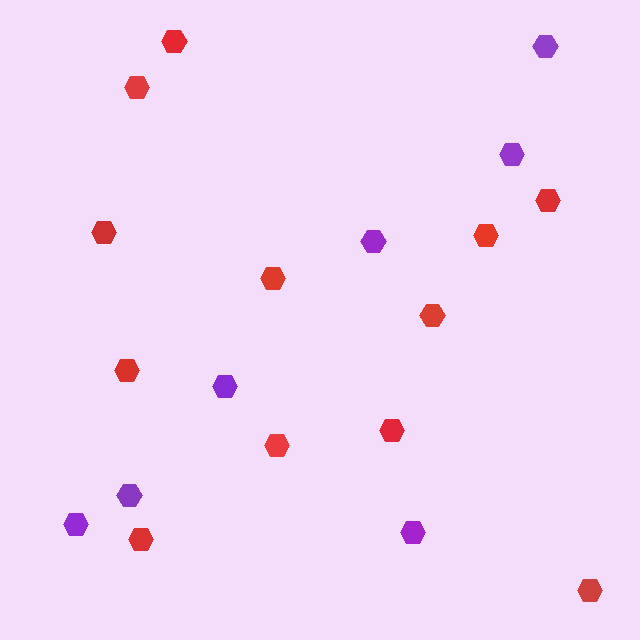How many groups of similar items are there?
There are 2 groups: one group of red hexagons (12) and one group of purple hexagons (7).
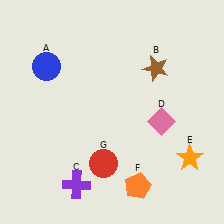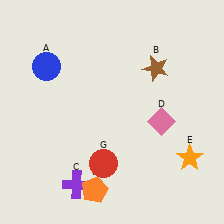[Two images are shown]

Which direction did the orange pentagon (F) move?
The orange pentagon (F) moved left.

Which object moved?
=-=-=
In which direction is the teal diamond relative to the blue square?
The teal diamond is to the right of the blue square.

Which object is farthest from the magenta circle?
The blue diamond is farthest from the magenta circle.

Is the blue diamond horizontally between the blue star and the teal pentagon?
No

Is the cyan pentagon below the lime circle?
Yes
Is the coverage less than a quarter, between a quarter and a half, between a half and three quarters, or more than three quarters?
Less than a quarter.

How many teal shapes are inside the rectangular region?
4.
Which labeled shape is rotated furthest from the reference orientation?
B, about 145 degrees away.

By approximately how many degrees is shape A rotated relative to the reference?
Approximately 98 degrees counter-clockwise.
=-=-=
# [Prompt]
Keep both end lines and retype everything in the records above from the line containing "Which direction did" through the line containing "Which object moved?", exactly, with nothing else.

# [The output]
Which direction did the orange pentagon (F) move?
The orange pentagon (F) moved left.

Which object moved?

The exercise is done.